● Request
Copy word for word the line containing "Rank all shapes" together with all lines following it to the end of the listing below, without the pictures.

### Source data

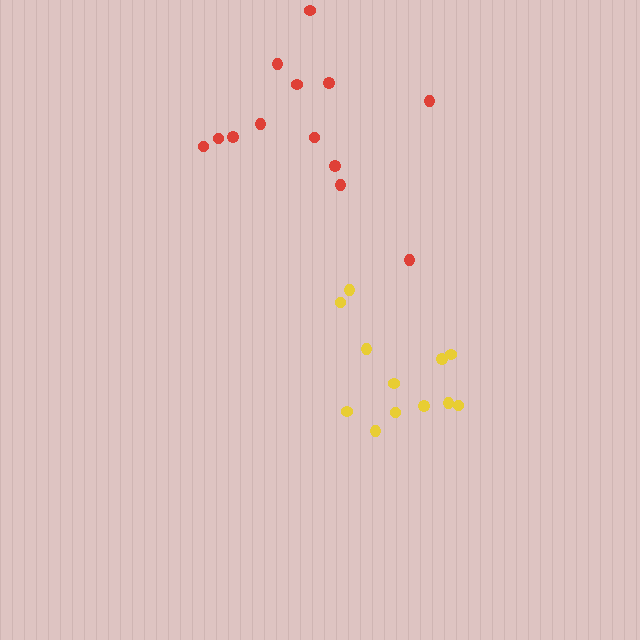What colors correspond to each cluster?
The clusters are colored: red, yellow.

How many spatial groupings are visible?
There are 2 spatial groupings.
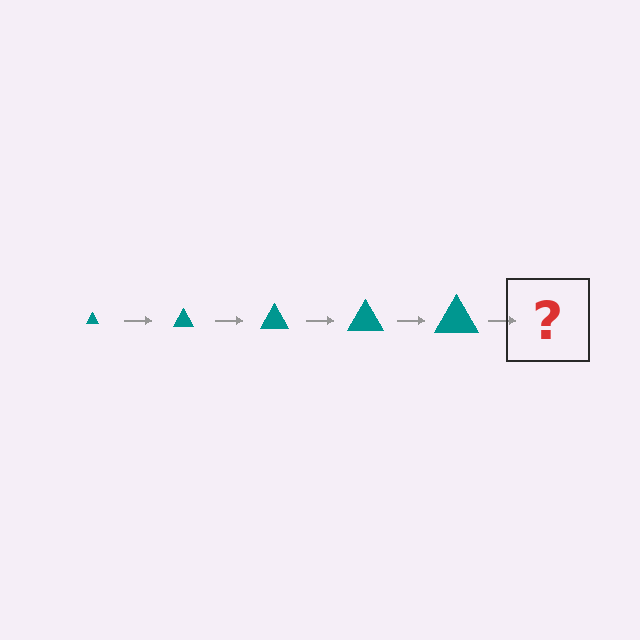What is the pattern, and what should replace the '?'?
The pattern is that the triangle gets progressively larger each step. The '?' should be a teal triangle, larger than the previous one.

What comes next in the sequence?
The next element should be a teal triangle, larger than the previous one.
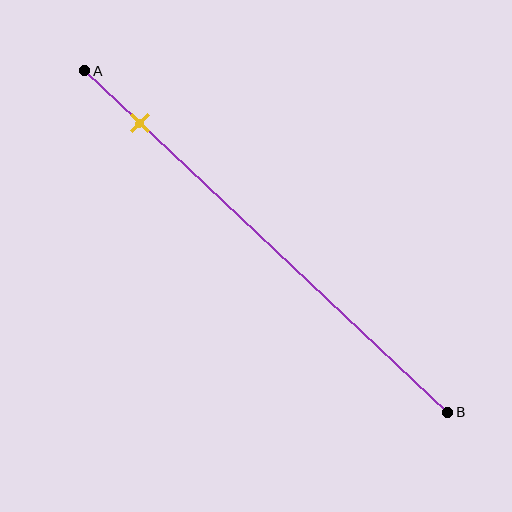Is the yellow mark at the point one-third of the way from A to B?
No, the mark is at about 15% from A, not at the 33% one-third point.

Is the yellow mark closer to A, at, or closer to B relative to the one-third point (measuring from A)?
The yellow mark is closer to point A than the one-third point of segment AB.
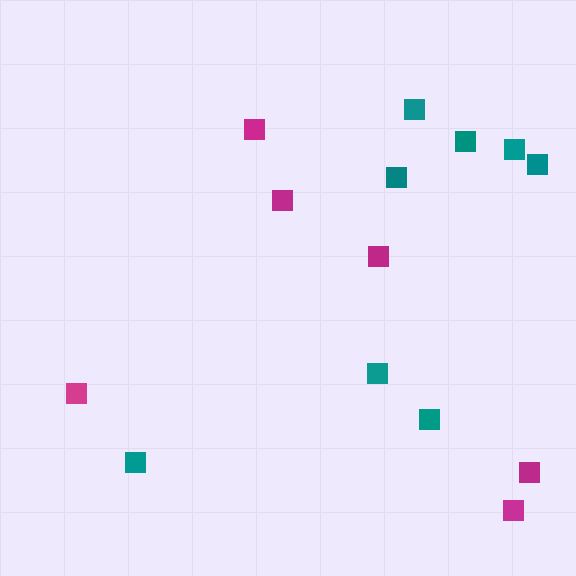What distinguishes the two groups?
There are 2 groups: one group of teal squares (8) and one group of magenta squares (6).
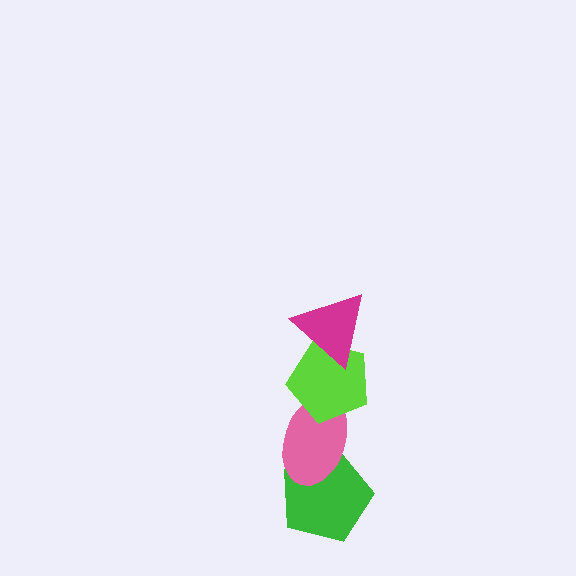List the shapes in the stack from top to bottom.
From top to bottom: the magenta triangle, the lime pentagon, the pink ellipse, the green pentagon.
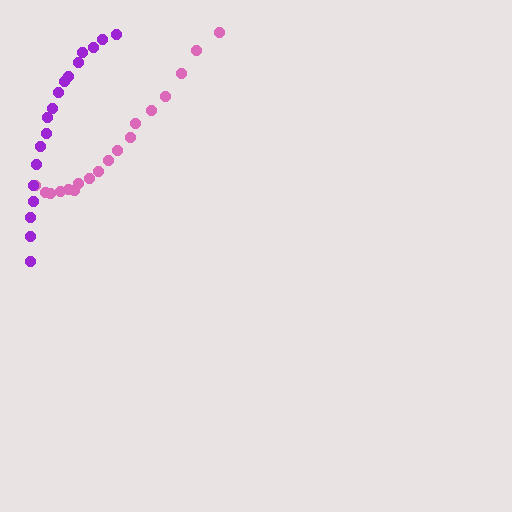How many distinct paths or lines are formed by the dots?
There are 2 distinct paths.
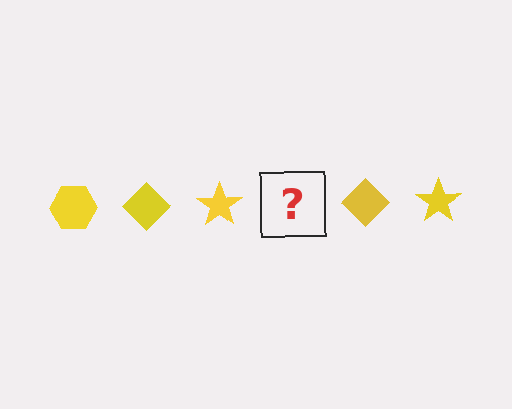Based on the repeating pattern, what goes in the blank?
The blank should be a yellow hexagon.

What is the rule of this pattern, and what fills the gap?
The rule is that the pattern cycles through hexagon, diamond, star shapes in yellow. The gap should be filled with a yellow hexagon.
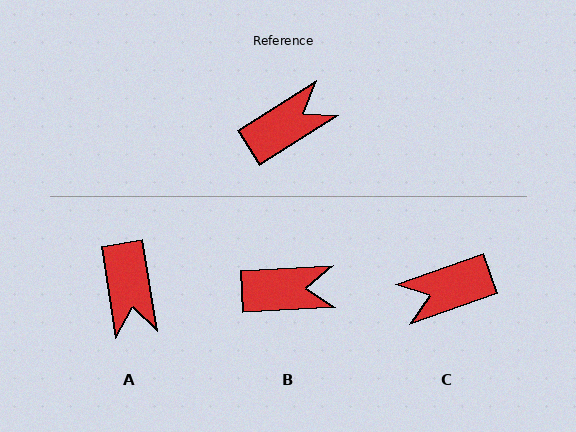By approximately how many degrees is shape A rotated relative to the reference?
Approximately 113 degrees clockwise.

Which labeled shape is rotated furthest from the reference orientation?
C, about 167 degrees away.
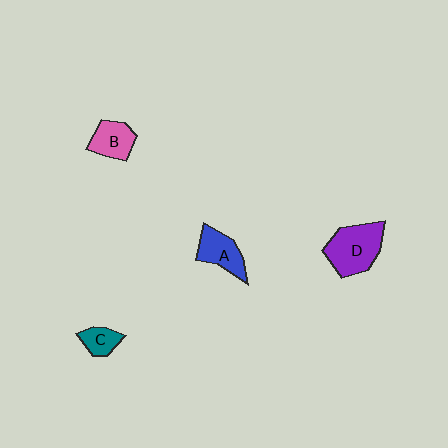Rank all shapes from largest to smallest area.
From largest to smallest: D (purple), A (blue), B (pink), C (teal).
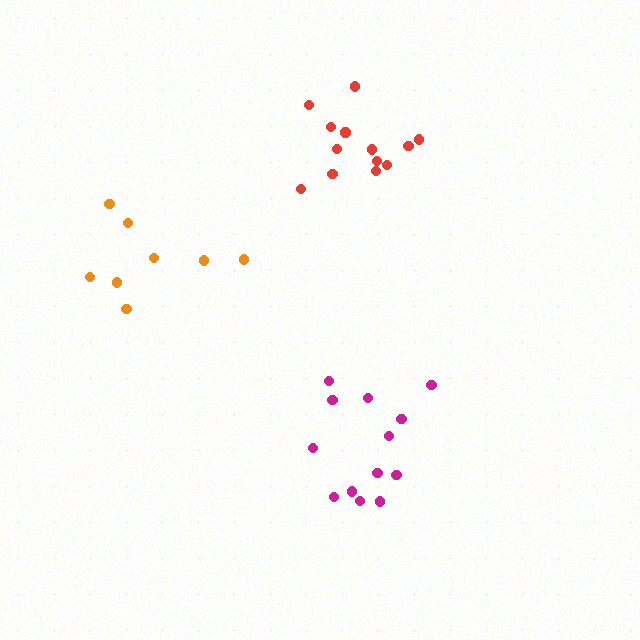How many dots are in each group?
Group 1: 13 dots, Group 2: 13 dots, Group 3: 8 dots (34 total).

######

● Answer for the task
Rank all shapes from largest to smallest area.
From largest to smallest: D (purple), A (blue), B (pink), C (teal).
How many dots are in each group?
Group 1: 13 dots, Group 2: 13 dots, Group 3: 8 dots (34 total).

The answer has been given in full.